What the task requires:
Reproduce each of the following records line by line, without altering, adding, or omitting any character.

Listed entries:
---
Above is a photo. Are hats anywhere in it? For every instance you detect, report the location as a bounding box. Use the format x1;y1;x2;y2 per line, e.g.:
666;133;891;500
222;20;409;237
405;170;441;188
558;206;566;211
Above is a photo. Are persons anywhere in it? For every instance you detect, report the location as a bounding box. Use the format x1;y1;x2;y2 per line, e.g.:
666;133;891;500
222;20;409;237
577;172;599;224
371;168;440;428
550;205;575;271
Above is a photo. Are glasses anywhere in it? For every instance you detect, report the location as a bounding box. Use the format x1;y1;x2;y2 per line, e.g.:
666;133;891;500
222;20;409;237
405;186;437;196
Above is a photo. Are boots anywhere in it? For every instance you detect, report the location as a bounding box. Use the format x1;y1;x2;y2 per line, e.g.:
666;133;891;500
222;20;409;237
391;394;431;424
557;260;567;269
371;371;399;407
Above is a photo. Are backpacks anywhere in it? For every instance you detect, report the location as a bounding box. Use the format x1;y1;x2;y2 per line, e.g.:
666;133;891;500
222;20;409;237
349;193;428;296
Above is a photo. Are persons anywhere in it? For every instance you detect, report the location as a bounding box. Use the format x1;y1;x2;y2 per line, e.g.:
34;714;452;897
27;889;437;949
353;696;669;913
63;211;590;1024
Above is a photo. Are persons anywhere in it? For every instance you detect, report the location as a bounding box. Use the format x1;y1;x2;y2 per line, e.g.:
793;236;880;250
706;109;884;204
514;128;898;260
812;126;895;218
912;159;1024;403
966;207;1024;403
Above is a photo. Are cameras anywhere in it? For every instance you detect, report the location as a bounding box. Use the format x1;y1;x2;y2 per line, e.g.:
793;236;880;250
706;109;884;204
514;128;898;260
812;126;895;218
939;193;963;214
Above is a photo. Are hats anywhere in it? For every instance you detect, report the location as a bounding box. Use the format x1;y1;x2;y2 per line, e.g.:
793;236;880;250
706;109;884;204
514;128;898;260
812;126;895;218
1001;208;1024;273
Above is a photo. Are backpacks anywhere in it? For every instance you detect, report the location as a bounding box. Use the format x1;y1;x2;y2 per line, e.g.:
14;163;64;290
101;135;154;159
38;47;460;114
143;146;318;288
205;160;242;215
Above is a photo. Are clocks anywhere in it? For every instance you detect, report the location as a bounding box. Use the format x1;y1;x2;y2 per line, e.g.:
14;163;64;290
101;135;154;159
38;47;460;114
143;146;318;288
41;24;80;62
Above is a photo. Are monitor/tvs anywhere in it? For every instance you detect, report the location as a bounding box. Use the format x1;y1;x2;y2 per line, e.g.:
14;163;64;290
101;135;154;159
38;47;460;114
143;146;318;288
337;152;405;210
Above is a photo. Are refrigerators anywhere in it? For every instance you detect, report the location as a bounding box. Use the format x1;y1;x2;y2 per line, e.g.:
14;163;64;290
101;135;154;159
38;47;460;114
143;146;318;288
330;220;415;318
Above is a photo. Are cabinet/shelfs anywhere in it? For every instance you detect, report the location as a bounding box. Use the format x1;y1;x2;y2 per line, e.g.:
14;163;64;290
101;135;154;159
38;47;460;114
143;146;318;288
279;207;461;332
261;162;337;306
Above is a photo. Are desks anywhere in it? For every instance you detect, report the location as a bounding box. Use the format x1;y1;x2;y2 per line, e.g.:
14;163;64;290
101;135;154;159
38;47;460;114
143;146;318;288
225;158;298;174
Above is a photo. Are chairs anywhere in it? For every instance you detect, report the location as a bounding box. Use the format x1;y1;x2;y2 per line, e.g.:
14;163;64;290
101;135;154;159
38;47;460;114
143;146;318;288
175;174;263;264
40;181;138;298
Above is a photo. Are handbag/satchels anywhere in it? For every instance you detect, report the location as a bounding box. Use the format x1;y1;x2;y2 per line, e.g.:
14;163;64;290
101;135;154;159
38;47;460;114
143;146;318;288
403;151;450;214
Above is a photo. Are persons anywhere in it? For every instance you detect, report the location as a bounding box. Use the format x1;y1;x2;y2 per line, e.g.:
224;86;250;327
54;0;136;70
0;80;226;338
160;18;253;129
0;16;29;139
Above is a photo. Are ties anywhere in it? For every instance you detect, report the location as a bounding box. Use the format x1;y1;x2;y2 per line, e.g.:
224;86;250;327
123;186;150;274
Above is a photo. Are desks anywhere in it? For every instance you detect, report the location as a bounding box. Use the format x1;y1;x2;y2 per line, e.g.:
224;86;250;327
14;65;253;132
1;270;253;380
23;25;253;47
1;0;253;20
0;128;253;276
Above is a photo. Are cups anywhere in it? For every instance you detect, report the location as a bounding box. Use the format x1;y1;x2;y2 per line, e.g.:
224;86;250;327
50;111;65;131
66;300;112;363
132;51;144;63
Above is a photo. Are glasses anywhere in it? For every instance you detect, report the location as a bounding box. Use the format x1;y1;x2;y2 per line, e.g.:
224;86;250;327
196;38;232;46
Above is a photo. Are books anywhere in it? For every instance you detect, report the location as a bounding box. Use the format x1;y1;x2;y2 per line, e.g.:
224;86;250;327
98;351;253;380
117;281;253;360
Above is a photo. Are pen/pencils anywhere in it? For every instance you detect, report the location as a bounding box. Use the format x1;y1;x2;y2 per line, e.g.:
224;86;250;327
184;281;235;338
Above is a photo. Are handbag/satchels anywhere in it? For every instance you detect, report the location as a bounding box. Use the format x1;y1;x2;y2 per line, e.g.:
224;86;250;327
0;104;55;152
---
Answer to this task:
Above is a photo. Are hats anywhere in it? For every instance you detect, report the location as a bounding box. Use the format x1;y1;x2;y2 per line, e.g.:
666;133;891;500
222;20;409;237
405;170;441;188
558;206;566;211
Above is a photo. Are persons anywhere in it? For every instance you detect, report the location as a bounding box. Use the format x1;y1;x2;y2 per line, e.g.:
666;133;891;500
222;20;409;237
577;172;599;224
371;168;440;428
550;205;575;271
Above is a photo. Are glasses anywhere in it? For every instance you detect, report the location as a bounding box. Use the format x1;y1;x2;y2 per line, e.g.:
666;133;891;500
222;20;409;237
405;186;437;196
Above is a photo. Are boots anywhere in it? For every instance you detect, report the location as a bounding box. Use the format x1;y1;x2;y2 per line, e.g.:
666;133;891;500
222;20;409;237
391;394;431;424
557;260;567;269
371;371;399;407
Above is a photo. Are backpacks anywhere in it? For every instance you detect, report the location as a bounding box. Use the format x1;y1;x2;y2 per line, e.g.:
666;133;891;500
222;20;409;237
349;193;428;296
Above is a photo. Are persons anywhere in it? For every instance you detect, report the location as a bounding box. Use the format x1;y1;x2;y2 per line, e.g.:
34;714;452;897
27;889;437;949
353;696;669;913
63;211;590;1024
Above is a photo. Are persons anywhere in it? For every instance you detect, report the location as a bounding box. Use the format x1;y1;x2;y2 per line, e.g.:
793;236;880;250
706;109;884;204
514;128;898;260
812;126;895;218
912;159;1024;403
966;207;1024;403
Above is a photo. Are cameras anywhere in it? For every instance you detect, report the location as a bounding box. Use the format x1;y1;x2;y2 per line, e.g.:
793;236;880;250
706;109;884;204
514;128;898;260
812;126;895;218
939;193;963;214
Above is a photo. Are hats anywhere in it? For every instance you detect, report the location as a bounding box. Use the format x1;y1;x2;y2 per line, e.g.:
793;236;880;250
706;109;884;204
514;128;898;260
812;126;895;218
1001;208;1024;273
Above is a photo. Are backpacks anywhere in it? For every instance you detect, report the location as a bounding box. Use the format x1;y1;x2;y2 per line, e.g.:
14;163;64;290
101;135;154;159
38;47;460;114
143;146;318;288
205;160;242;215
Above is a photo. Are clocks anywhere in it? For every instance you detect, report the location as a bounding box. Use the format x1;y1;x2;y2 per line, e.g.:
14;163;64;290
101;135;154;159
38;47;460;114
143;146;318;288
41;24;80;62
Above is a photo. Are monitor/tvs anywhere in it? For every instance you detect, report the location as a bounding box. Use the format x1;y1;x2;y2 per line, e.g.:
14;163;64;290
101;135;154;159
38;47;460;114
143;146;318;288
337;152;405;210
Above is a photo. Are refrigerators anywhere in it? For every instance you detect, report the location as a bounding box. Use the format x1;y1;x2;y2 per line, e.g.:
14;163;64;290
101;135;154;159
38;47;460;114
143;146;318;288
330;220;415;318
Above is a photo. Are cabinet/shelfs anywhere in it? For every instance you detect, report the location as a bounding box. Use the format x1;y1;x2;y2 per line, e.g.:
14;163;64;290
101;135;154;159
38;47;460;114
143;146;318;288
279;207;461;332
261;162;337;306
Above is a photo. Are desks anywhere in it? For every instance you detect, report the location as a bounding box. Use the format x1;y1;x2;y2 per line, e.g.:
14;163;64;290
101;135;154;159
38;47;460;114
143;146;318;288
225;158;298;174
Above is a photo. Are chairs anywhere in it? For every instance you detect, report the location as a bounding box. Use the format x1;y1;x2;y2 per line, e.g.:
14;163;64;290
101;135;154;159
38;47;460;114
143;146;318;288
175;174;263;264
40;181;138;298
Above is a photo. Are handbag/satchels anywhere in it? For every instance you detect, report the location as a bounding box. Use the format x1;y1;x2;y2 per line, e.g.:
14;163;64;290
101;135;154;159
38;47;460;114
143;146;318;288
403;151;450;214
Above is a photo. Are persons anywhere in it? For every instance you detect, report the location as a bounding box. Use the format x1;y1;x2;y2 per line, e.g.:
224;86;250;327
54;0;136;70
0;80;226;338
160;18;253;129
0;16;29;139
Above is a photo. Are ties anywhere in it? For every instance you detect, report the location as a bounding box. Use the format x1;y1;x2;y2 per line, e.g.:
224;86;250;327
123;186;150;274
Above is a photo. Are desks anywhere in it? For every instance you detect, report the location as a bounding box. Use the format x1;y1;x2;y2 per line, e.g.:
224;86;250;327
14;65;253;132
1;270;253;380
23;25;253;47
1;0;253;20
0;128;253;276
Above is a photo. Are cups anywhere in it? For every instance you detect, report the location as a bounding box. Use the format x1;y1;x2;y2 per line, e.g.:
224;86;250;327
50;111;65;131
66;300;112;363
132;51;144;63
Above is a photo. Are glasses anywhere in it? For every instance you detect, report the location as a bounding box. Use the format x1;y1;x2;y2 per line, e.g.:
224;86;250;327
196;38;232;46
Above is a photo. Are books anywhere in it? For every instance you detect, report the location as a bounding box. Use the format x1;y1;x2;y2 per line, e.g.:
224;86;250;327
98;351;253;380
117;281;253;360
Above is a photo. Are pen/pencils anywhere in it? For every instance you detect, report the location as a bounding box. Use the format x1;y1;x2;y2 per line, e.g.:
224;86;250;327
184;281;235;338
Above is a photo. Are handbag/satchels anywhere in it? For every instance you detect, report the location as a bounding box. Use the format x1;y1;x2;y2 per line, e.g.:
224;86;250;327
0;104;55;152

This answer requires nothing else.